RECORDED INFORMATION —
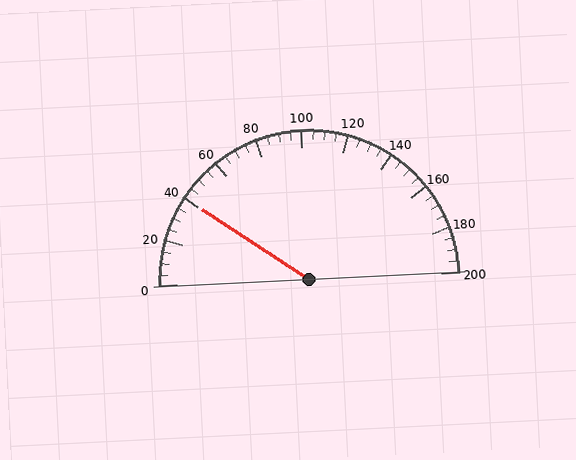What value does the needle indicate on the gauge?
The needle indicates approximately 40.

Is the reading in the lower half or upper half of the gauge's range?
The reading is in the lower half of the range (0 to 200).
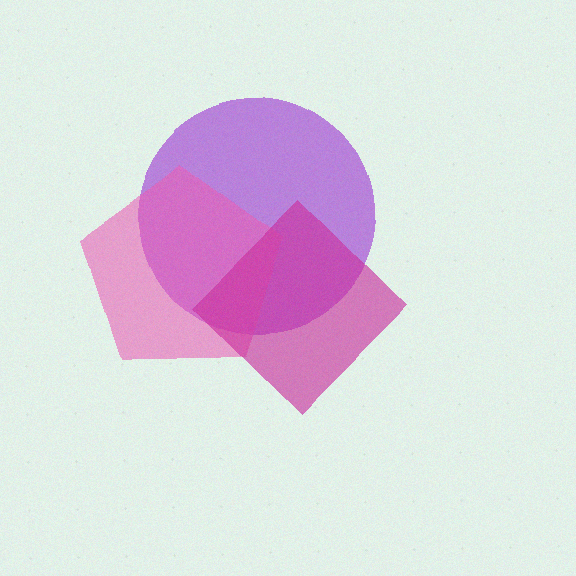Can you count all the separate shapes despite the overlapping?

--

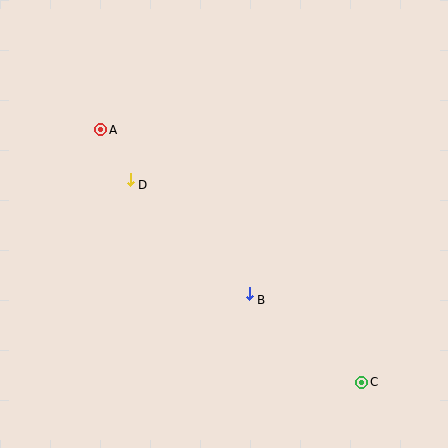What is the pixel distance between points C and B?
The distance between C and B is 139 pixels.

PROBLEM DESCRIPTION —
Give back only the lines from the one holding "Is the reading" through the one holding "Can you count", both kept, exactly as written. Omit the images.

OUTPUT FOR THIS TASK —
Is the reading in the lower half or upper half of the gauge's range?
The reading is in the lower half of the range (0 to 200).
Can you count all the separate shapes despite the overlapping?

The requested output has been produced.